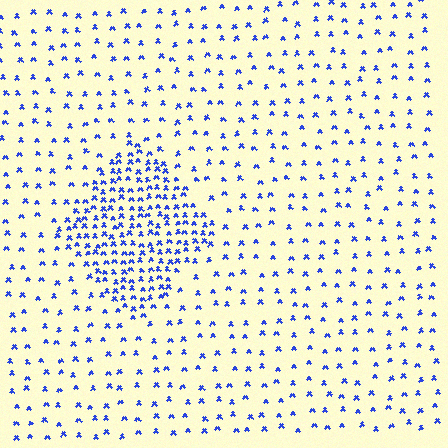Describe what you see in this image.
The image contains small blue elements arranged at two different densities. A diamond-shaped region is visible where the elements are more densely packed than the surrounding area.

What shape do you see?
I see a diamond.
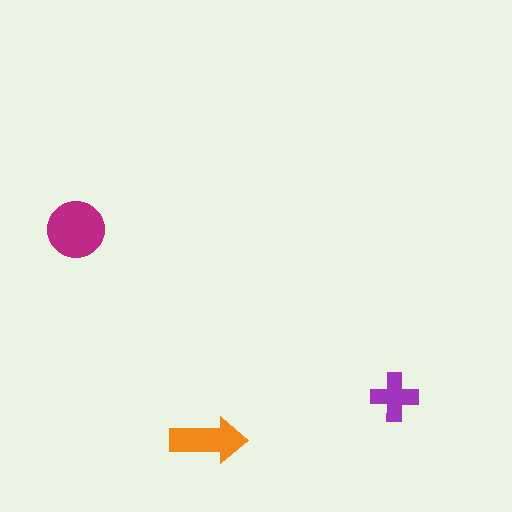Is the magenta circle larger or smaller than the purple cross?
Larger.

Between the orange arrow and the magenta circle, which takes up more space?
The magenta circle.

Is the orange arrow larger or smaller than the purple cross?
Larger.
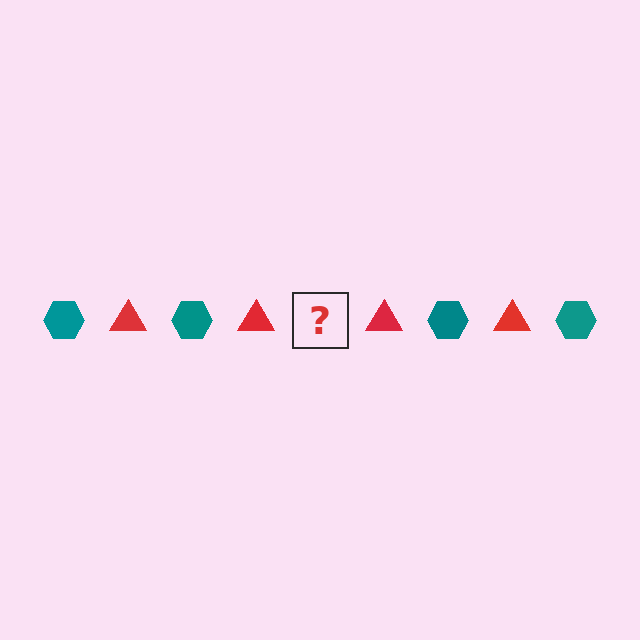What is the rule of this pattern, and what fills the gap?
The rule is that the pattern alternates between teal hexagon and red triangle. The gap should be filled with a teal hexagon.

++++

▶ _What is being asked_
Reproduce the full listing faithfully, but do not carry over any pictures.

▶ _Task response_
Describe what you see in this image.
The image contains small blue elements arranged at two different densities. A diamond-shaped region is visible where the elements are more densely packed than the surrounding area.

What shape do you see?
I see a diamond.
Is the magenta circle larger or smaller than the purple cross?
Larger.

Between the orange arrow and the magenta circle, which takes up more space?
The magenta circle.

Is the orange arrow larger or smaller than the purple cross?
Larger.
What is the rule of this pattern, and what fills the gap?
The rule is that the pattern alternates between teal hexagon and red triangle. The gap should be filled with a teal hexagon.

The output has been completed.